● GIVEN INSTRUCTION
Write out, word for word, the stretch of lines beginning at the one with "What is the length of the brown segment?" and ending at the one with "What is the angle", omitting the images.

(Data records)
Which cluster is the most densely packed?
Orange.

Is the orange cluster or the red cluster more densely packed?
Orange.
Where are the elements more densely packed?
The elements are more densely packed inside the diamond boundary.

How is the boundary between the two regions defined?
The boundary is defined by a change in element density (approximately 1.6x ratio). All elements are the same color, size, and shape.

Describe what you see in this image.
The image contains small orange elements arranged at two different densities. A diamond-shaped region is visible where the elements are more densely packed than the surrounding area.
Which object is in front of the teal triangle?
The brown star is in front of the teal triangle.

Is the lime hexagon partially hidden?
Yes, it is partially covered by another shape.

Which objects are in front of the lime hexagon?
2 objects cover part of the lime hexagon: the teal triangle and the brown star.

---

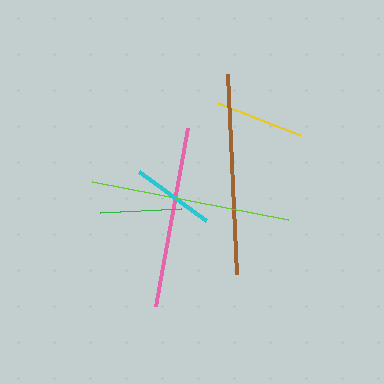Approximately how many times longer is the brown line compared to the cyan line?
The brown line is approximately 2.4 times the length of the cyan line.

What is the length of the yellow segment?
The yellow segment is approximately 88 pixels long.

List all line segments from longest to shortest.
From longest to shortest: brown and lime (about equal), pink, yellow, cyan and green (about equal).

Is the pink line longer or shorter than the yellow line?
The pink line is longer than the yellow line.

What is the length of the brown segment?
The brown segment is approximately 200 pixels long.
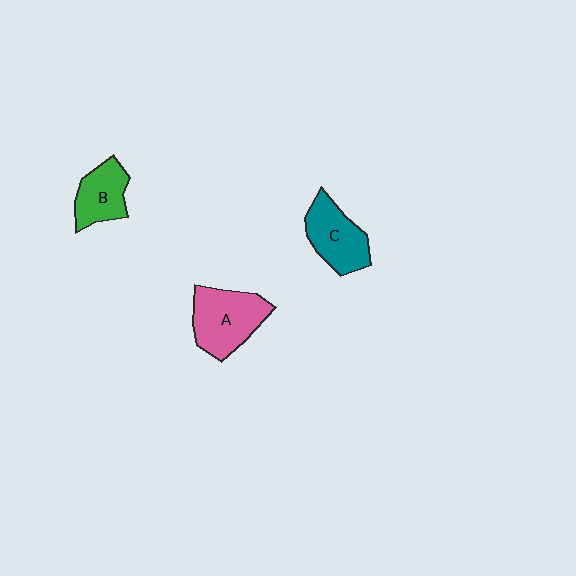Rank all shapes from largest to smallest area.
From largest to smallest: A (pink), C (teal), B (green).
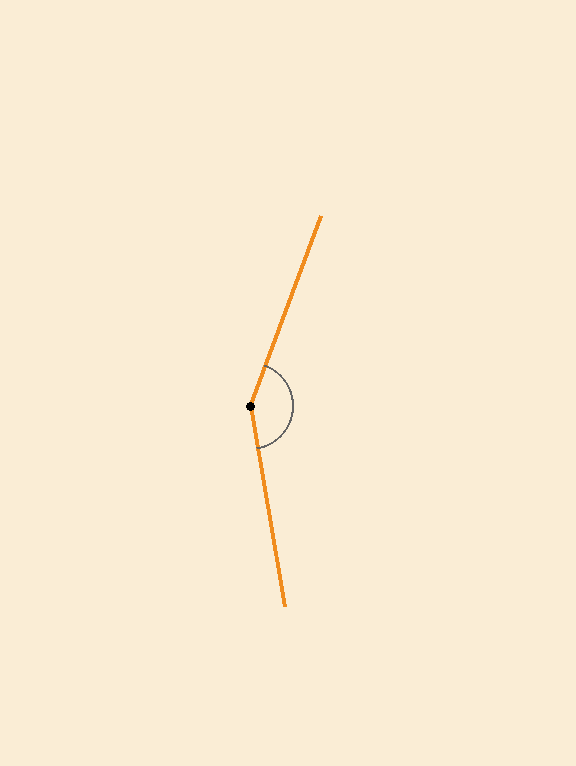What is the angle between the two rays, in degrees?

● RESULT OF THE TASK
What is the length of the brown segment?
The brown segment is approximately 200 pixels long.
Rank all shapes from largest to smallest area.
From largest to smallest: A (pink), C (teal), B (green).
What is the angle between the two rays, in degrees?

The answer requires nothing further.